## TASK DIRECTIONS:
Leave out the pictures and print precisely the lines from the line with "How is the boundary" to the final line of the entries, both ends included.

(Entries on shapes shown in images)
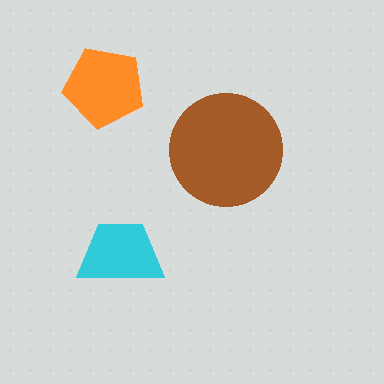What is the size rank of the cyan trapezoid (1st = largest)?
3rd.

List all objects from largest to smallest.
The brown circle, the orange pentagon, the cyan trapezoid.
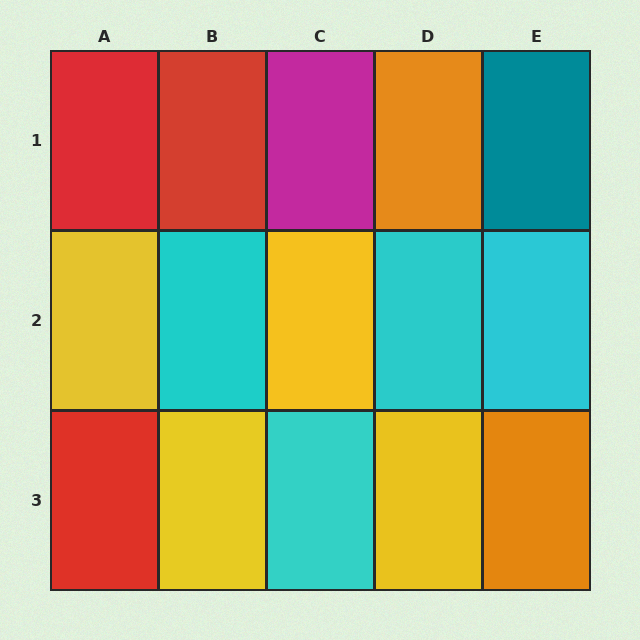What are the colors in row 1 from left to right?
Red, red, magenta, orange, teal.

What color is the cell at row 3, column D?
Yellow.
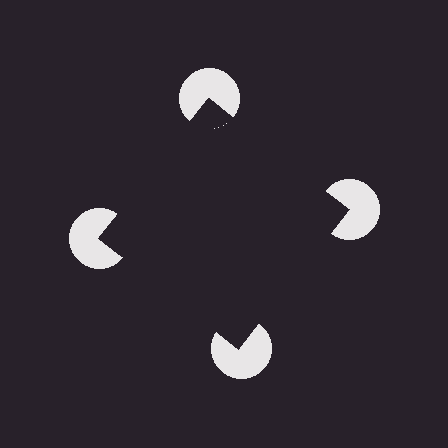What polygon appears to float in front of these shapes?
An illusory square — its edges are inferred from the aligned wedge cuts in the pac-man discs, not physically drawn.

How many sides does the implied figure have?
4 sides.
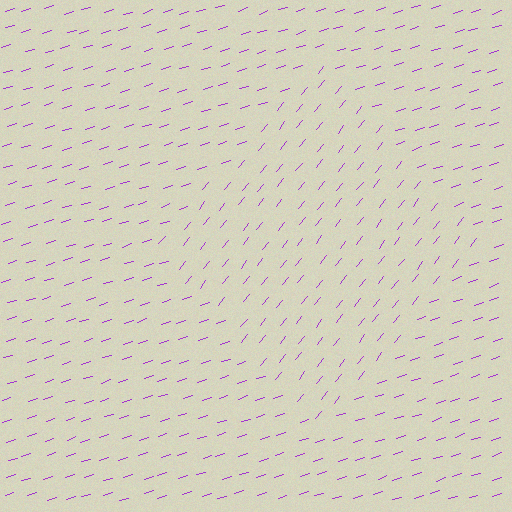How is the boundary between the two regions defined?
The boundary is defined purely by a change in line orientation (approximately 34 degrees difference). All lines are the same color and thickness.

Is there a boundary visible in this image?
Yes, there is a texture boundary formed by a change in line orientation.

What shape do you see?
I see a diamond.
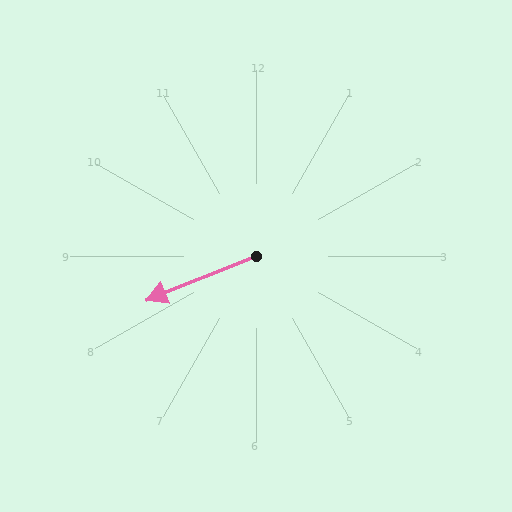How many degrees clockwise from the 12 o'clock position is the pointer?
Approximately 248 degrees.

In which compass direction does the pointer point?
West.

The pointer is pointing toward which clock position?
Roughly 8 o'clock.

## WRITTEN RESPONSE:
How is the boundary between the two regions defined?
The boundary is defined purely by a change in line orientation (approximately 34 degrees difference). All lines are the same color and thickness.

Is there a boundary visible in this image?
Yes, there is a texture boundary formed by a change in line orientation.

What shape do you see?
I see a diamond.
How many degrees clockwise from the 12 o'clock position is the pointer?
Approximately 248 degrees.

In which compass direction does the pointer point?
West.

The pointer is pointing toward which clock position?
Roughly 8 o'clock.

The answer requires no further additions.